§ Directions
Omit the images. Copy each entry word for word.

Generated geometry question items
+-------+

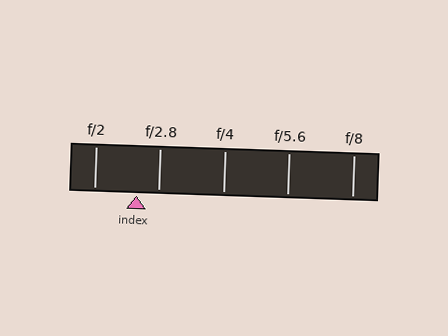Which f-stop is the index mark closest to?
The index mark is closest to f/2.8.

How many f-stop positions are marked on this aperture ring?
There are 5 f-stop positions marked.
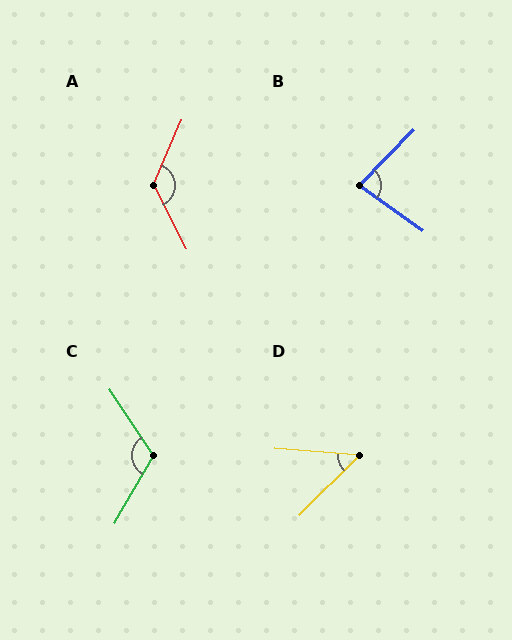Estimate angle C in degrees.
Approximately 116 degrees.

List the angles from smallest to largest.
D (49°), B (81°), C (116°), A (130°).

+-------+

§ Task answer
Which f-stop is the index mark closest to?
The index mark is closest to f/2.8.

How many f-stop positions are marked on this aperture ring?
There are 5 f-stop positions marked.
Estimate angle C in degrees.
Approximately 116 degrees.

List the angles from smallest to largest.
D (49°), B (81°), C (116°), A (130°).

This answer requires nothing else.